Your task is to retype the lines between the line with "How many objects are" and the line with "How many objects changed", inclusive. Copy no pictures and no other lines.

Questions concerning simple figures
#####

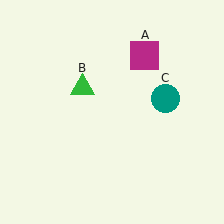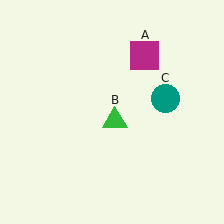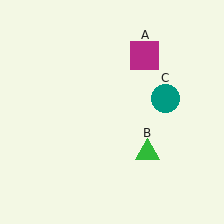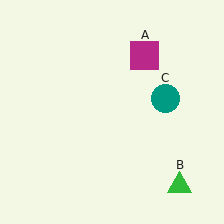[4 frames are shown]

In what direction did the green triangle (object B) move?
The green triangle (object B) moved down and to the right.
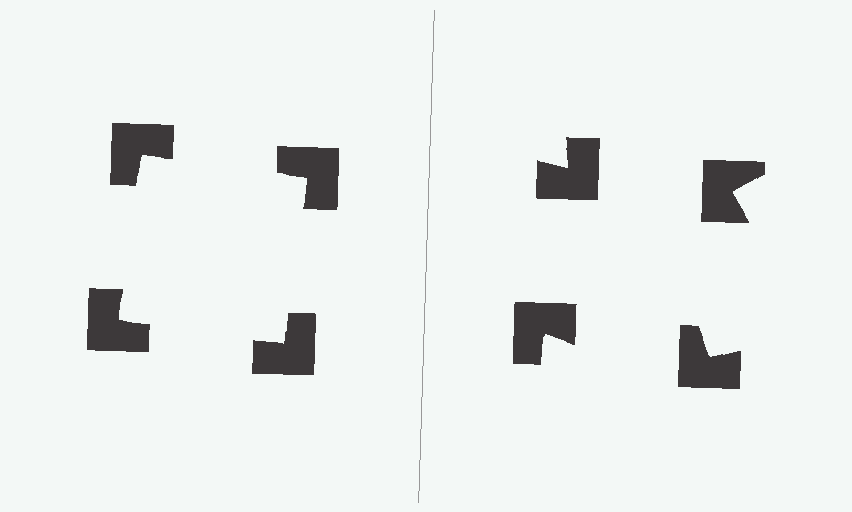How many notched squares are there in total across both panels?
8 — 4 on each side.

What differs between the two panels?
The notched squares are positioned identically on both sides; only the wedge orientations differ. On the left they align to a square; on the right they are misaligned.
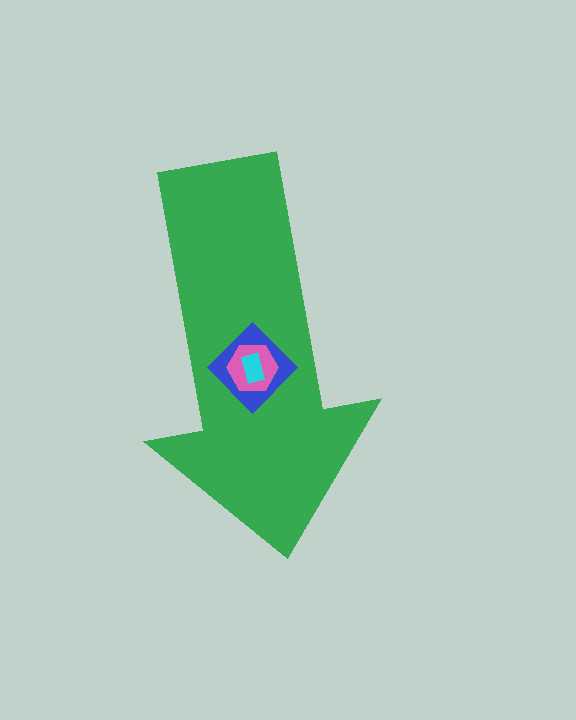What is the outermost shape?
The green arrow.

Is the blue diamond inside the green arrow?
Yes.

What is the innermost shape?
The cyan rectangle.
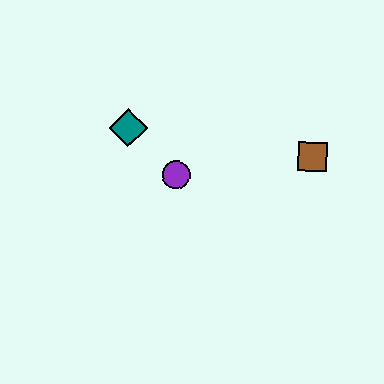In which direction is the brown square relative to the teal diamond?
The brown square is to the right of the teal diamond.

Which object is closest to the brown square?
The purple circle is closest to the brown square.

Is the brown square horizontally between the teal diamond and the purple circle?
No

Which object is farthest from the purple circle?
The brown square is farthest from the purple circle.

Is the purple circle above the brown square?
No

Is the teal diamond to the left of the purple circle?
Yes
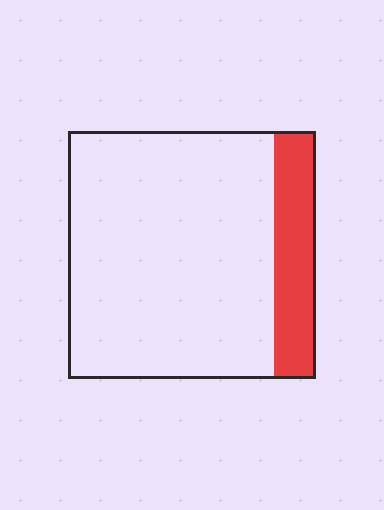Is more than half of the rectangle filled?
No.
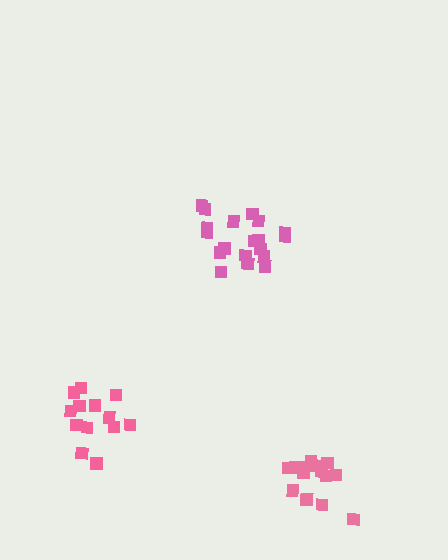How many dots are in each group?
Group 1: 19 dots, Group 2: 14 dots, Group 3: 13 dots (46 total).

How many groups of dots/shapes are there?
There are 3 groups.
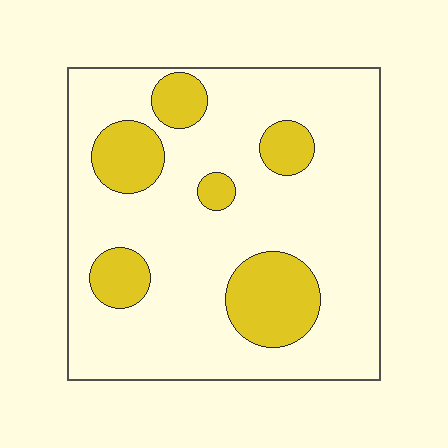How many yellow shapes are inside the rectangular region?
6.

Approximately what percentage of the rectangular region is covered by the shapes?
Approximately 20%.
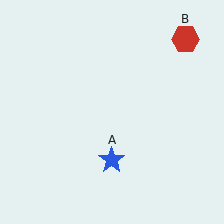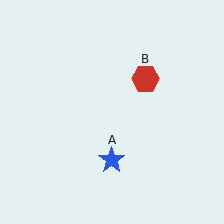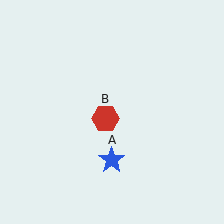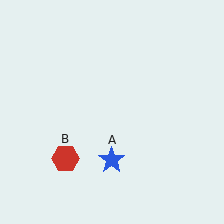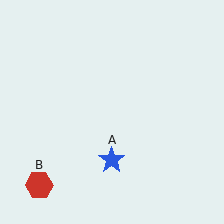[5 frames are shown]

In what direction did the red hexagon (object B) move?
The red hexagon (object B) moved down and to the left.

#####

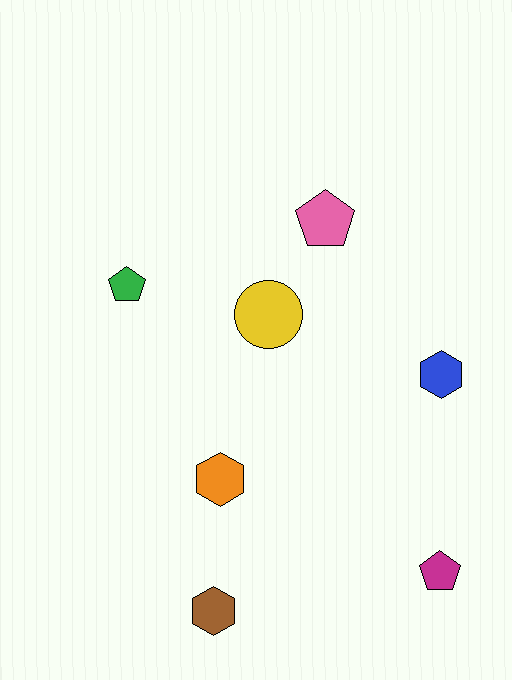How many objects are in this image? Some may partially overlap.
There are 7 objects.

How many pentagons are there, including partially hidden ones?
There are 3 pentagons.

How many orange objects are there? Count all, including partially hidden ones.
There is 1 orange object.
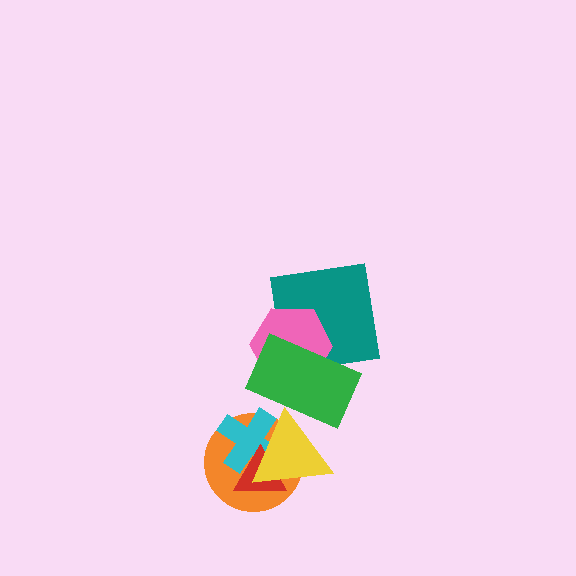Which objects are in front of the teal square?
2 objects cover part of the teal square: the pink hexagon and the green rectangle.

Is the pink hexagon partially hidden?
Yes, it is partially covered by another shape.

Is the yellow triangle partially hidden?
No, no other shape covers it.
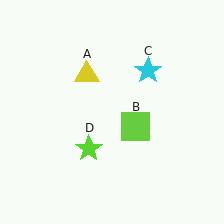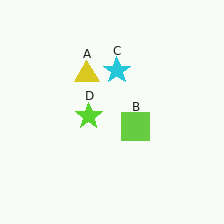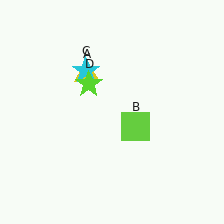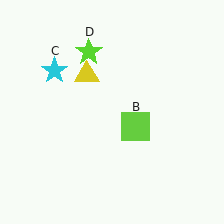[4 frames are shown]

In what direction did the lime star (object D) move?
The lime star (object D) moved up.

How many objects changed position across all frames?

#####

Complete response
How many objects are in this image? Some may partially overlap.
There are 7 objects.

How many pentagons are there, including partially hidden ones?
There are 3 pentagons.

How many orange objects are there? Count all, including partially hidden ones.
There is 1 orange object.
Which objects are in front of the teal square?
2 objects cover part of the teal square: the pink hexagon and the green rectangle.

Is the pink hexagon partially hidden?
Yes, it is partially covered by another shape.

Is the yellow triangle partially hidden?
No, no other shape covers it.
[4 frames are shown]

In what direction did the lime star (object D) move?
The lime star (object D) moved up.

How many objects changed position across all frames?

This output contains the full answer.